-- BEGIN MATERIAL SUPPLIED --

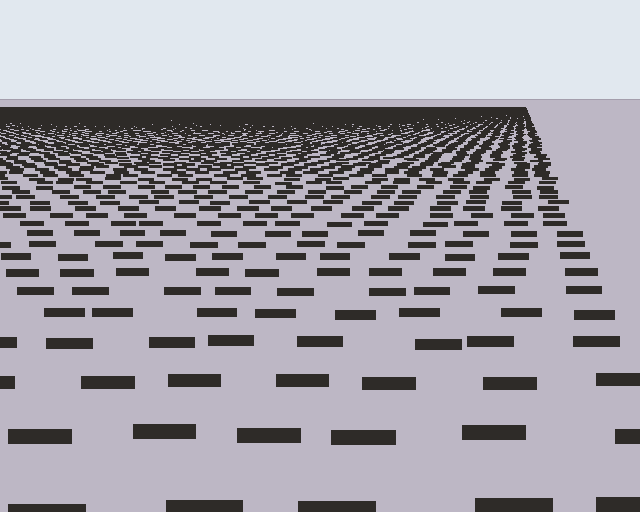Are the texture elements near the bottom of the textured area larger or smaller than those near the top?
Larger. Near the bottom, elements are closer to the viewer and appear at a bigger on-screen size.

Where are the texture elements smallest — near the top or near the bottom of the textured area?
Near the top.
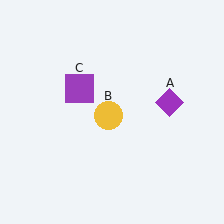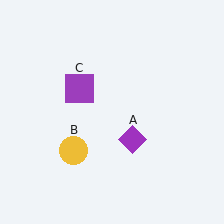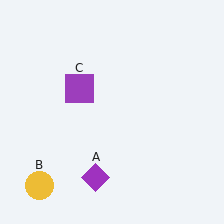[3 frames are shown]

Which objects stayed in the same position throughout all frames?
Purple square (object C) remained stationary.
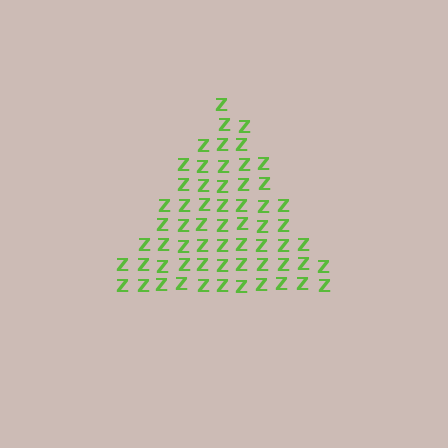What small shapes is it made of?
It is made of small letter Z's.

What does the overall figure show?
The overall figure shows a triangle.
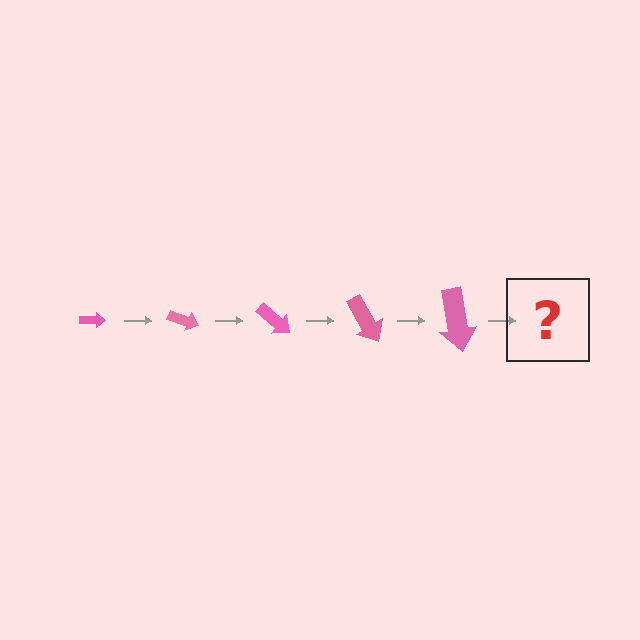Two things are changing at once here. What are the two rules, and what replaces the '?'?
The two rules are that the arrow grows larger each step and it rotates 20 degrees clockwise each step. The '?' should be an arrow, larger than the previous one and rotated 100 degrees clockwise from the start.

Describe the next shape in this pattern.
It should be an arrow, larger than the previous one and rotated 100 degrees clockwise from the start.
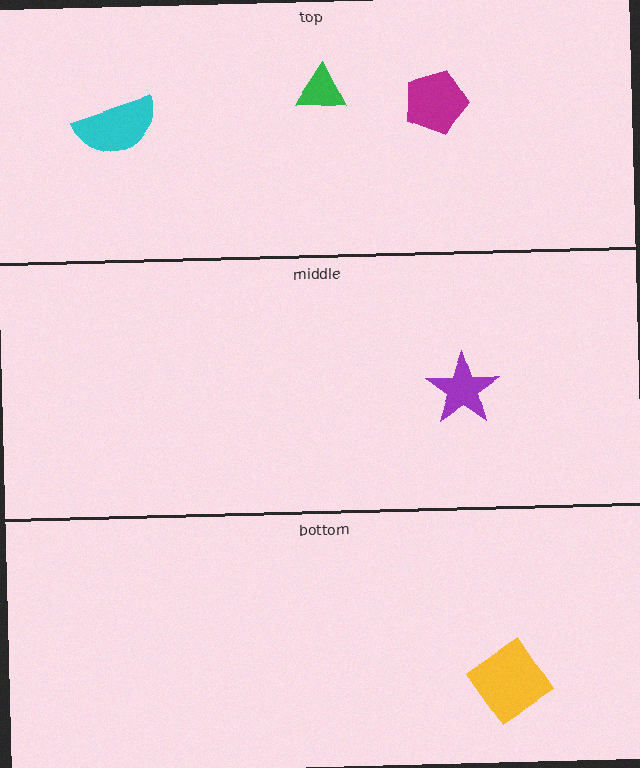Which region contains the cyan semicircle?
The top region.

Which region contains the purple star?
The middle region.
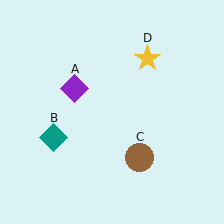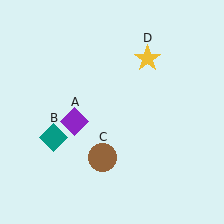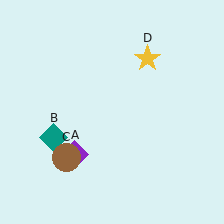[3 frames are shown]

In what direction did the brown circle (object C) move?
The brown circle (object C) moved left.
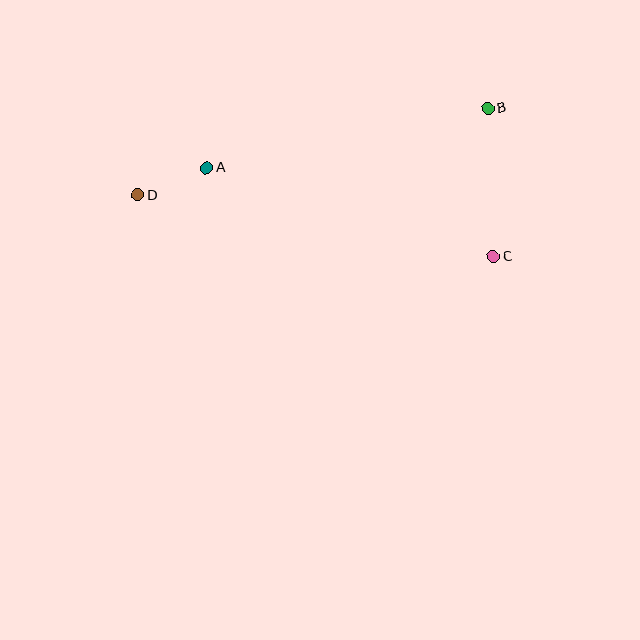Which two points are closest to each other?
Points A and D are closest to each other.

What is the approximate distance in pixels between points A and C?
The distance between A and C is approximately 301 pixels.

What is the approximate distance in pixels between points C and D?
The distance between C and D is approximately 361 pixels.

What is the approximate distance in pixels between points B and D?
The distance between B and D is approximately 361 pixels.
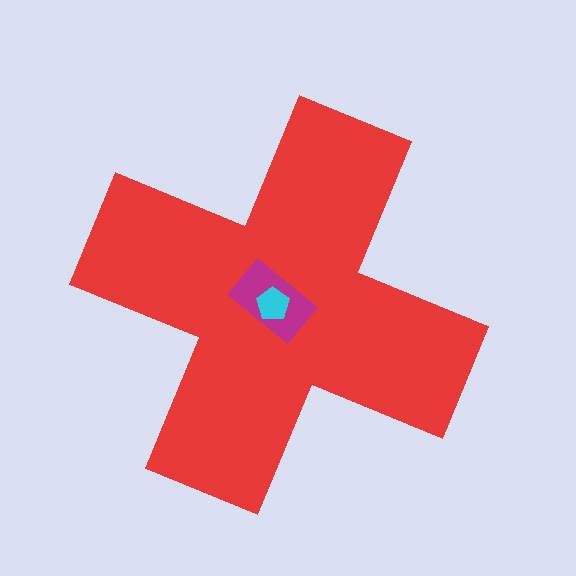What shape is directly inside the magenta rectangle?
The cyan pentagon.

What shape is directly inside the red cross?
The magenta rectangle.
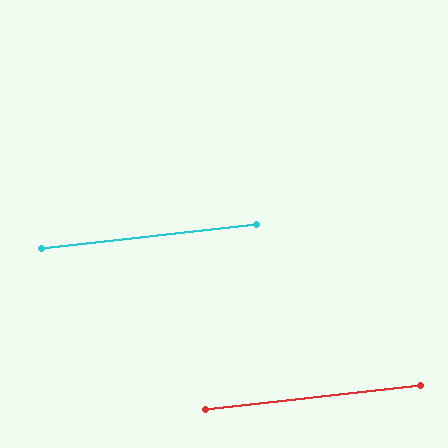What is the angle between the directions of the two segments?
Approximately 0 degrees.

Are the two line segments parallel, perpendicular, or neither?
Parallel — their directions differ by only 0.1°.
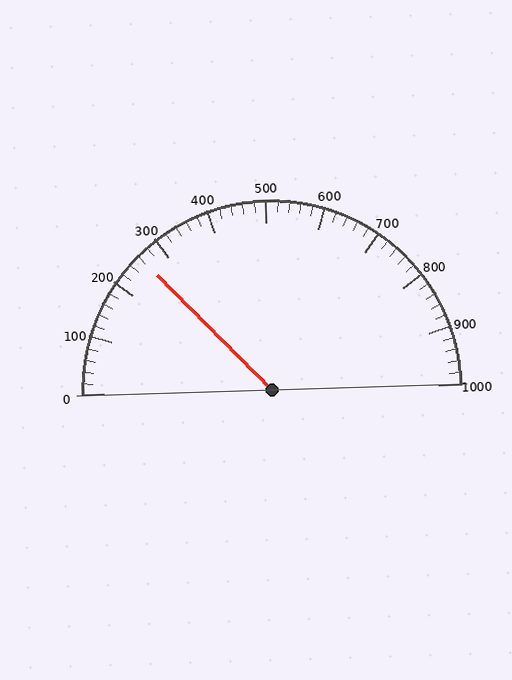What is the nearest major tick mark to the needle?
The nearest major tick mark is 300.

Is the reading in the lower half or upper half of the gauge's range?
The reading is in the lower half of the range (0 to 1000).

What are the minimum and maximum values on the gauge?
The gauge ranges from 0 to 1000.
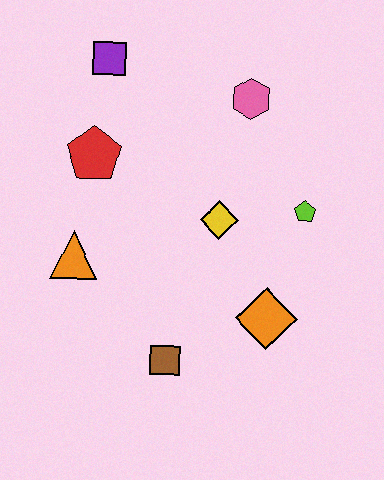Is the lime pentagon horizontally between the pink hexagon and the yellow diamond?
No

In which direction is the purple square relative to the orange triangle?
The purple square is above the orange triangle.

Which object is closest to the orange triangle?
The red pentagon is closest to the orange triangle.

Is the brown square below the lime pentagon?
Yes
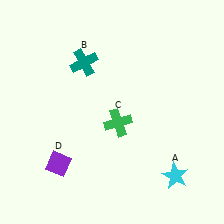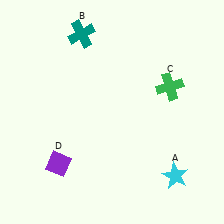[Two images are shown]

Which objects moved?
The objects that moved are: the teal cross (B), the green cross (C).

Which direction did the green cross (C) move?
The green cross (C) moved up and to the right.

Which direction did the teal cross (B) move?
The teal cross (B) moved up.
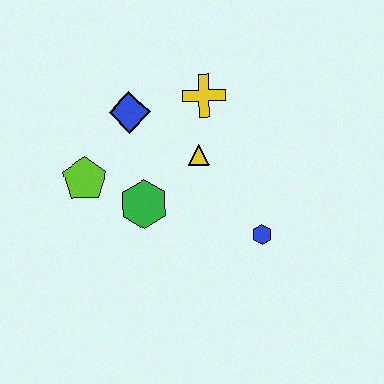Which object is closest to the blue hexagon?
The yellow triangle is closest to the blue hexagon.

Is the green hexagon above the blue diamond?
No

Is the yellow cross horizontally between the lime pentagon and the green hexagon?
No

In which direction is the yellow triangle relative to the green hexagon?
The yellow triangle is to the right of the green hexagon.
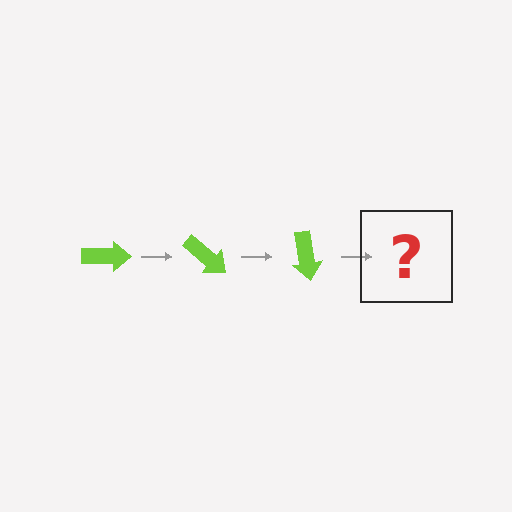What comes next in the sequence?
The next element should be a lime arrow rotated 120 degrees clockwise.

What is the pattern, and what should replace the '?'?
The pattern is that the arrow rotates 40 degrees clockwise each step. The '?' should be a lime arrow rotated 120 degrees clockwise.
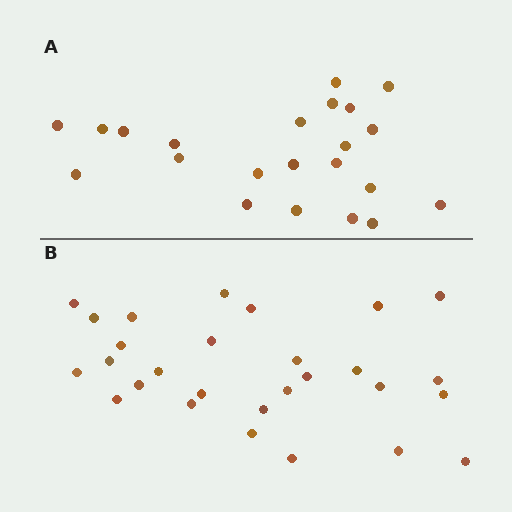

-- END MATERIAL SUPPLIED --

* EXERCISE BRIEF *
Print the complete listing exactly as it stands, without its pictures.

* THE RESULT *
Are the texture elements near the bottom of the textured area larger or smaller than those near the top?
Larger. Near the bottom, elements are closer to the viewer and appear at a bigger on-screen size.

Where are the texture elements smallest — near the top or near the bottom of the textured area?
Near the top.
[3 frames are shown]

Which objects stayed in the same position throughout all frames?
Purple square (object C) remained stationary.
What small shapes is it made of?
It is made of small letter Z's.

What does the overall figure show?
The overall figure shows a triangle.
Two things are changing at once here. What are the two rules, and what replaces the '?'?
The two rules are that the arrow grows larger each step and it rotates 20 degrees clockwise each step. The '?' should be an arrow, larger than the previous one and rotated 100 degrees clockwise from the start.

Describe the next shape in this pattern.
It should be an arrow, larger than the previous one and rotated 100 degrees clockwise from the start.
Which region contains the cyan semicircle?
The top region.

Which region contains the purple star?
The middle region.
[3 frames are shown]

In what direction did the brown circle (object C) move?
The brown circle (object C) moved left.
Which two points are closest to each other?
Points A and D are closest to each other.

What is the approximate distance in pixels between points A and C?
The distance between A and C is approximately 301 pixels.

What is the approximate distance in pixels between points C and D?
The distance between C and D is approximately 361 pixels.

What is the approximate distance in pixels between points B and D?
The distance between B and D is approximately 361 pixels.
What shape is directly inside the magenta rectangle?
The cyan pentagon.

What shape is directly inside the red cross?
The magenta rectangle.
What is the angle between the directions of the two segments?
Approximately 0 degrees.

Are the two line segments parallel, perpendicular, or neither?
Parallel — their directions differ by only 0.1°.
What is the nearest major tick mark to the needle?
The nearest major tick mark is 300.

Is the reading in the lower half or upper half of the gauge's range?
The reading is in the lower half of the range (0 to 1000).

What are the minimum and maximum values on the gauge?
The gauge ranges from 0 to 1000.
Is the lime pentagon horizontally between the pink hexagon and the yellow diamond?
No

In which direction is the purple square relative to the orange triangle?
The purple square is above the orange triangle.

Which object is closest to the orange triangle?
The red pentagon is closest to the orange triangle.

Is the brown square below the lime pentagon?
Yes
[Two images are shown]

Which objects moved?
The objects that moved are: the teal cross (B), the green cross (C).

Which direction did the green cross (C) move?
The green cross (C) moved up and to the right.

Which direction did the teal cross (B) move?
The teal cross (B) moved up.
Which object is closest to the blue hexagon?
The yellow triangle is closest to the blue hexagon.

Is the green hexagon above the blue diamond?
No

Is the yellow cross horizontally between the lime pentagon and the green hexagon?
No

In which direction is the yellow triangle relative to the green hexagon?
The yellow triangle is to the right of the green hexagon.
What comes next in the sequence?
The next element should be a lime arrow rotated 120 degrees clockwise.

What is the pattern, and what should replace the '?'?
The pattern is that the arrow rotates 40 degrees clockwise each step. The '?' should be a lime arrow rotated 120 degrees clockwise.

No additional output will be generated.